__Problem requirements__
Look for the line containing "[5 frames are shown]" and the line containing "Can you count" in the entries below. Copy those two and all lines between them exactly, leaving out pictures.

Entries on basic geometric figures:

○ ○ ○ ○ ○ ○ ○

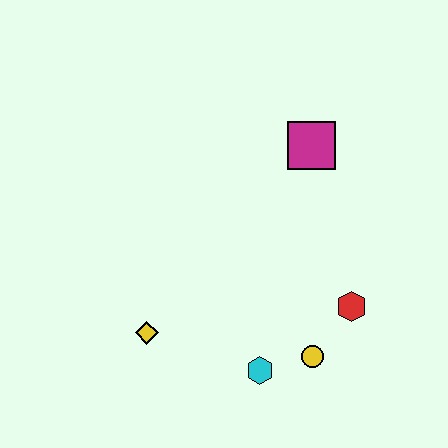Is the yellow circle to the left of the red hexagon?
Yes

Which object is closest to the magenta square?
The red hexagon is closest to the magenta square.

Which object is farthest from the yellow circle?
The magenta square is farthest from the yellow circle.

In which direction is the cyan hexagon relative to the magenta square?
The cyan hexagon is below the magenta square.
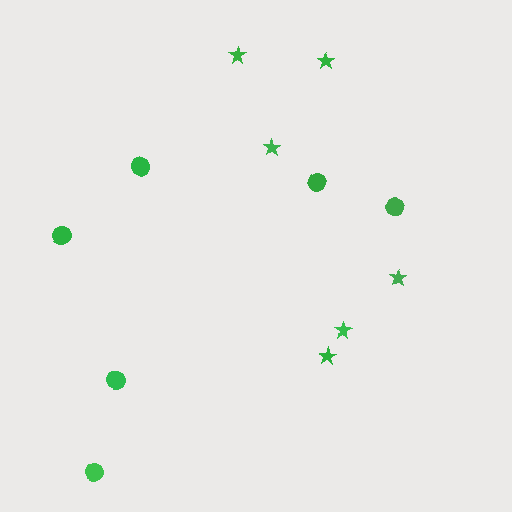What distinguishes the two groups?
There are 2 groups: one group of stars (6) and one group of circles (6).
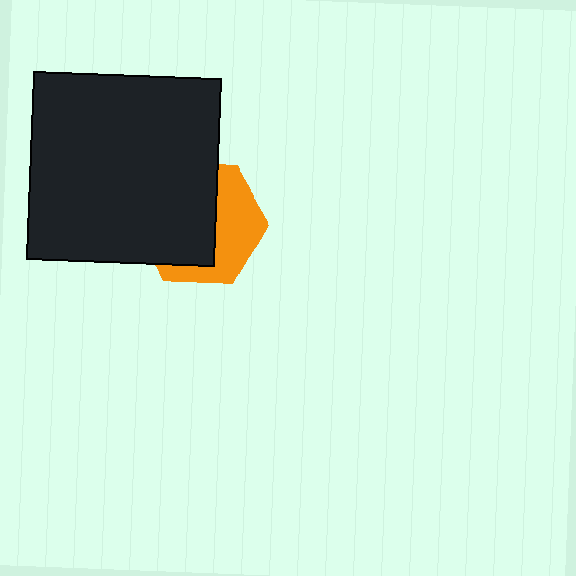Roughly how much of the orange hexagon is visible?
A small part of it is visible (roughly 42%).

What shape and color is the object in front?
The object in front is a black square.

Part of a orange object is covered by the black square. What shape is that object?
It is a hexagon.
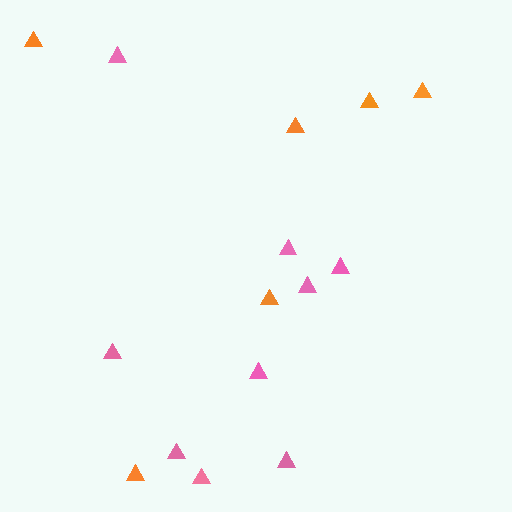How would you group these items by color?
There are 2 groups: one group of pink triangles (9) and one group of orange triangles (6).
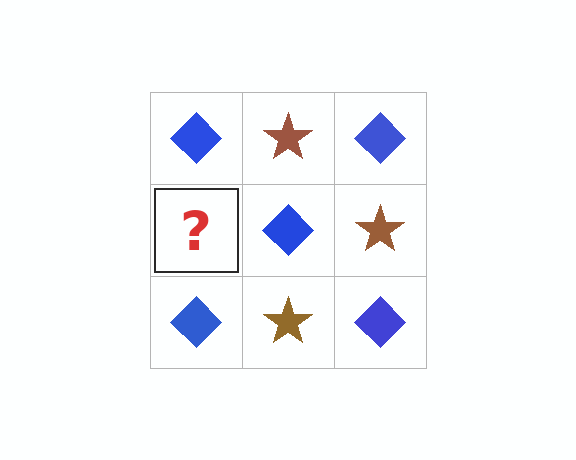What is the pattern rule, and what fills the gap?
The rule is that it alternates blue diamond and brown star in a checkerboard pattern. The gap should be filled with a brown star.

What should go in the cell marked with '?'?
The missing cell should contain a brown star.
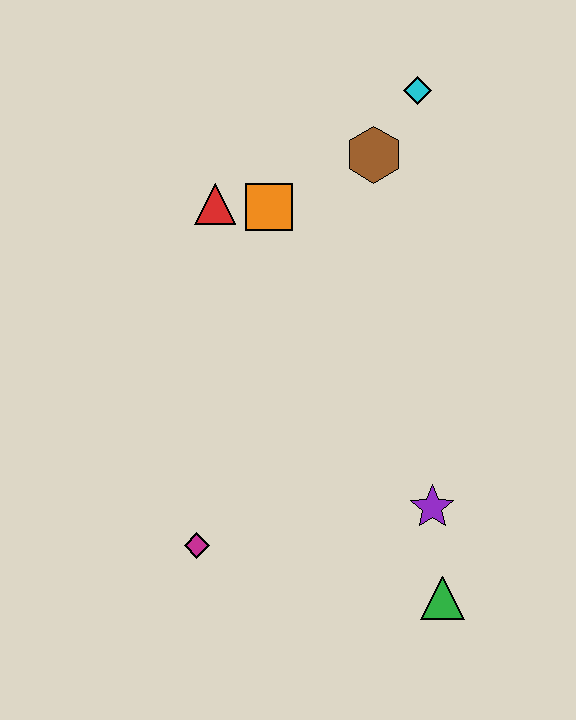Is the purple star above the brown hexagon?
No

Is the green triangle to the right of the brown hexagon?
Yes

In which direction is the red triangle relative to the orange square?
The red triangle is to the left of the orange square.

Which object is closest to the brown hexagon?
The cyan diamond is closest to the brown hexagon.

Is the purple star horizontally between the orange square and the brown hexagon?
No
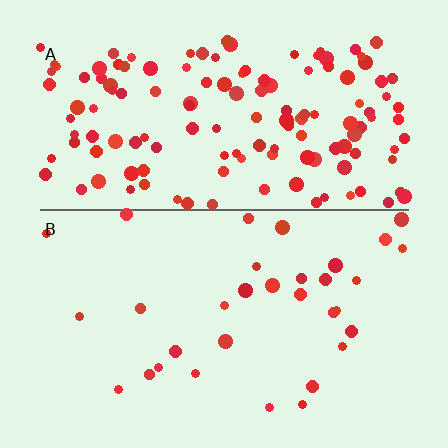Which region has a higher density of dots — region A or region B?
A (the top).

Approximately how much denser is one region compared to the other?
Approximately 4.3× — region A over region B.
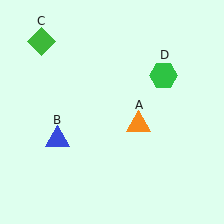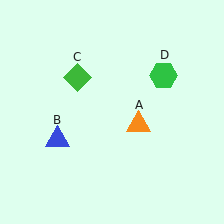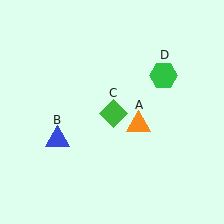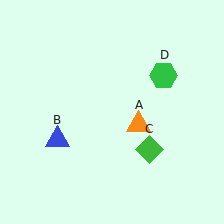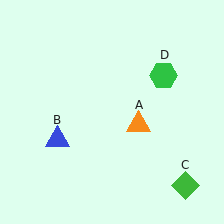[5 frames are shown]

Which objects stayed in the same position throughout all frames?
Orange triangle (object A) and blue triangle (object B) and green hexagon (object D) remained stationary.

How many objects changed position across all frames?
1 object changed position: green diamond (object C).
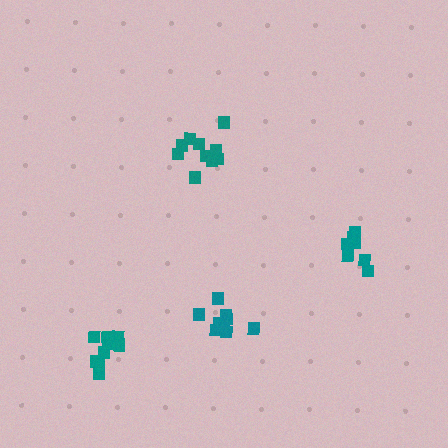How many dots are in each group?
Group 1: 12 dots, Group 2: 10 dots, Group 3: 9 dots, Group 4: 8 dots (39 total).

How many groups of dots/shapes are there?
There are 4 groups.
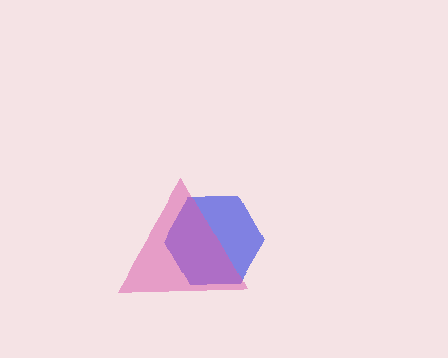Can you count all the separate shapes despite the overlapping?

○ ○ ○ ○ ○ ○ ○

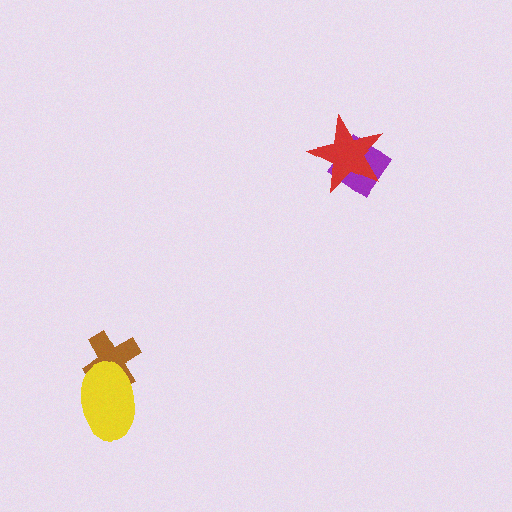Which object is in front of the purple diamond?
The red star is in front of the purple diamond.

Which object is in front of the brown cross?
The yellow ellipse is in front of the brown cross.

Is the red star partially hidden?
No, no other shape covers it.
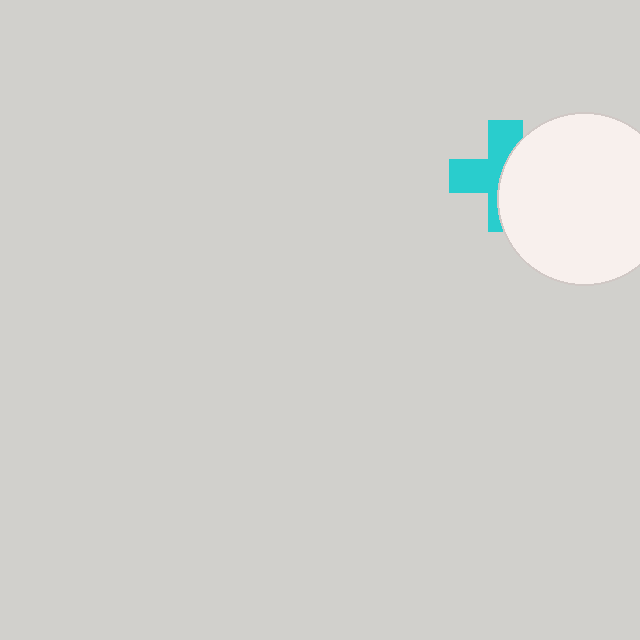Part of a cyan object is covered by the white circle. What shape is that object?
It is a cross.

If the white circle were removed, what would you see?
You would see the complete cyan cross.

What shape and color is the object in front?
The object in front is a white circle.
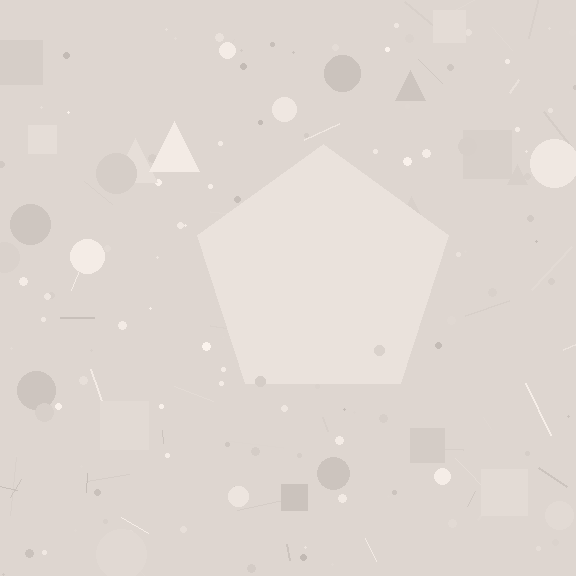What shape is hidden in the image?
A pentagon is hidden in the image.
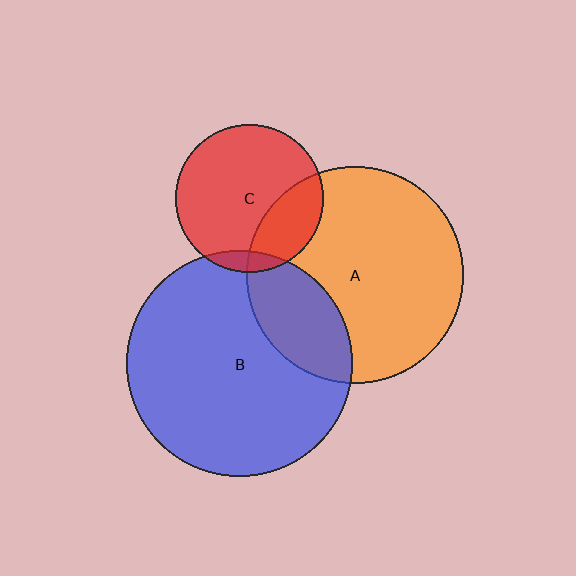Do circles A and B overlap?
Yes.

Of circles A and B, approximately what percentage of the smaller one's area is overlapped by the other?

○ ○ ○ ○ ○ ○ ○

__Response to this task__
[5 frames are shown]

Which objects stayed in the same position throughout all frames?
Orange triangle (object A) and blue triangle (object B) and green hexagon (object D) remained stationary.

How many objects changed position across all frames?
1 object changed position: green diamond (object C).
How many dots are in each group?
Group 1: 12 dots, Group 2: 10 dots, Group 3: 9 dots, Group 4: 8 dots (39 total).

How many groups of dots/shapes are there?
There are 4 groups.
Can you count all the separate shapes despite the overlapping?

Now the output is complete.